## Data for the task

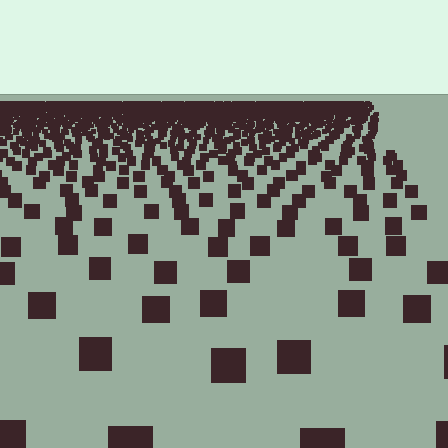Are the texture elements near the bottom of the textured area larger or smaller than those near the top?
Larger. Near the bottom, elements are closer to the viewer and appear at a bigger on-screen size.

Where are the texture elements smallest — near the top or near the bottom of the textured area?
Near the top.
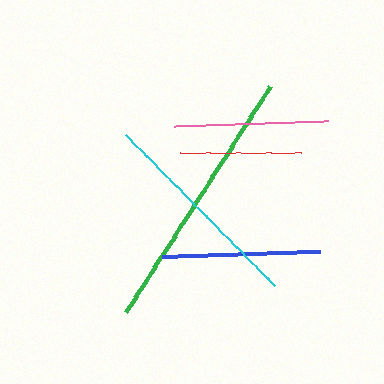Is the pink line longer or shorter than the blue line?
The blue and pink lines are approximately the same length (about 158 and 153 pixels).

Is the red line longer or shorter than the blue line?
The blue line is longer than the red line.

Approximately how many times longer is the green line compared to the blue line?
The green line is approximately 1.7 times the length of the blue line.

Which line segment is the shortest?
The red line is the shortest at approximately 121 pixels.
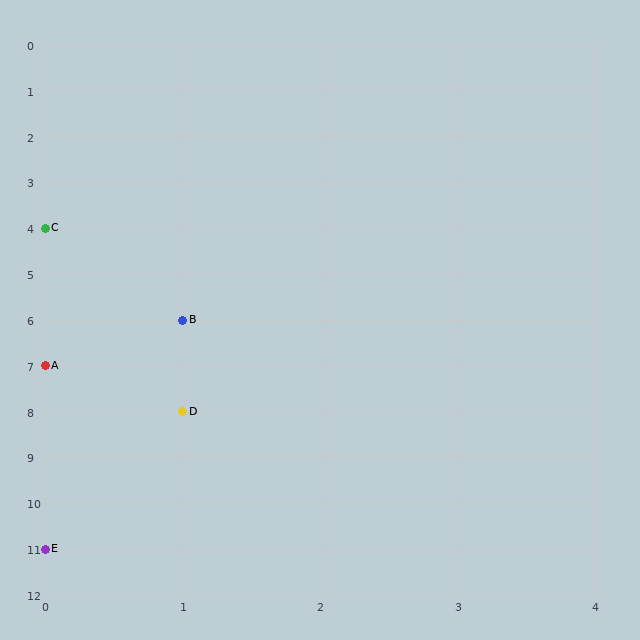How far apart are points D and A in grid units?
Points D and A are 1 column and 1 row apart (about 1.4 grid units diagonally).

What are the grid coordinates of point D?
Point D is at grid coordinates (1, 8).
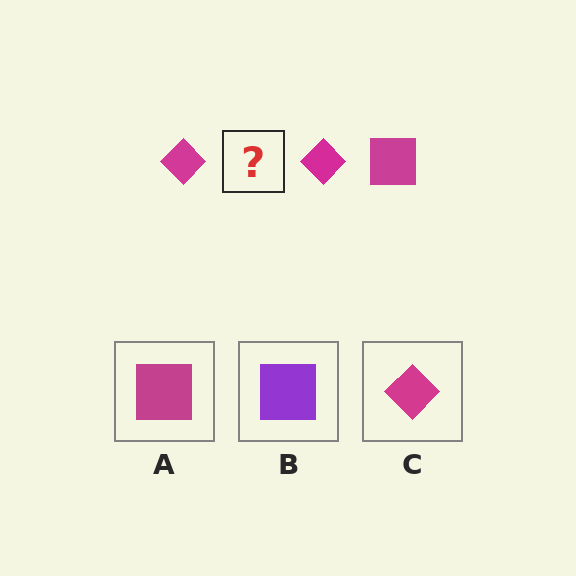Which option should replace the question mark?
Option A.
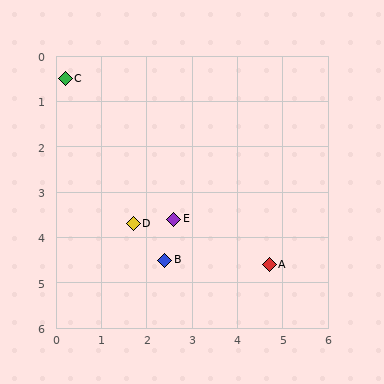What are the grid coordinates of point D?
Point D is at approximately (1.7, 3.7).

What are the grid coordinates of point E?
Point E is at approximately (2.6, 3.6).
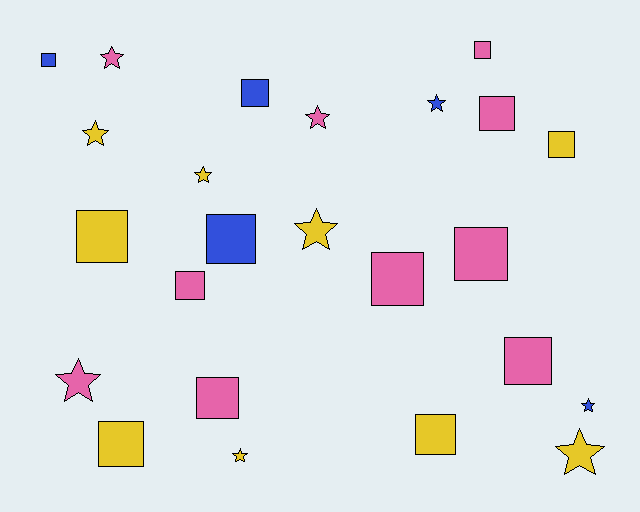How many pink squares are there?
There are 7 pink squares.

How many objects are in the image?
There are 24 objects.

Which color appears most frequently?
Pink, with 10 objects.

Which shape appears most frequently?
Square, with 14 objects.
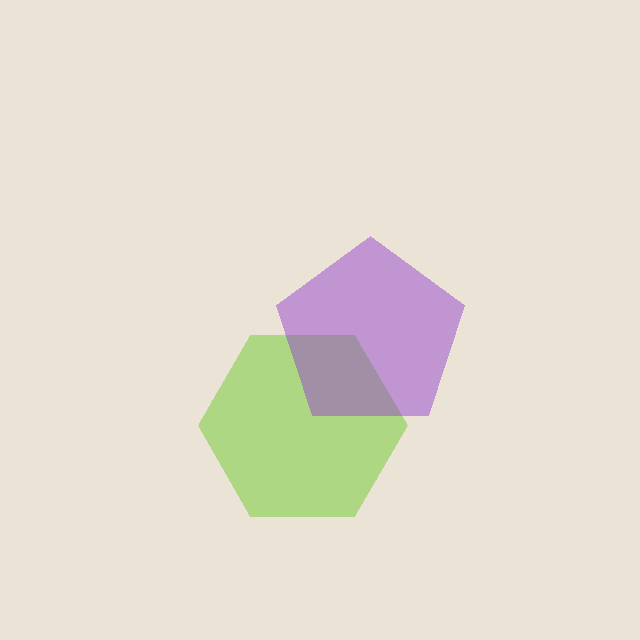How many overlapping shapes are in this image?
There are 2 overlapping shapes in the image.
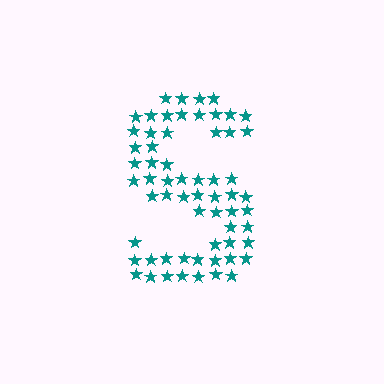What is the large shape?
The large shape is the letter S.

## Objective
Without the pictures, transcribe the listing above exactly.

## The answer
Are the texture elements near the bottom of the textured area larger or smaller than those near the top?
Larger. Near the bottom, elements are closer to the viewer and appear at a bigger on-screen size.

Where are the texture elements smallest — near the top or near the bottom of the textured area?
Near the top.
Is the pink line longer or shorter than the blue line?
The blue and pink lines are approximately the same length (about 158 and 153 pixels).

Is the red line longer or shorter than the blue line?
The blue line is longer than the red line.

Approximately how many times longer is the green line compared to the blue line?
The green line is approximately 1.7 times the length of the blue line.

Which line segment is the shortest?
The red line is the shortest at approximately 121 pixels.
How far apart are points D and A in grid units?
Points D and A are 1 column and 1 row apart (about 1.4 grid units diagonally).

What are the grid coordinates of point D?
Point D is at grid coordinates (1, 8).
Which option should replace the question mark?
Option A.
What are the grid coordinates of point D?
Point D is at approximately (1.7, 3.7).

What are the grid coordinates of point E?
Point E is at approximately (2.6, 3.6).
How many pink squares are there?
There are 7 pink squares.

How many objects are in the image?
There are 24 objects.

Which color appears most frequently?
Pink, with 10 objects.

Which shape appears most frequently?
Square, with 14 objects.
How many overlapping shapes are in this image?
There are 2 overlapping shapes in the image.
What is the large shape?
The large shape is the letter S.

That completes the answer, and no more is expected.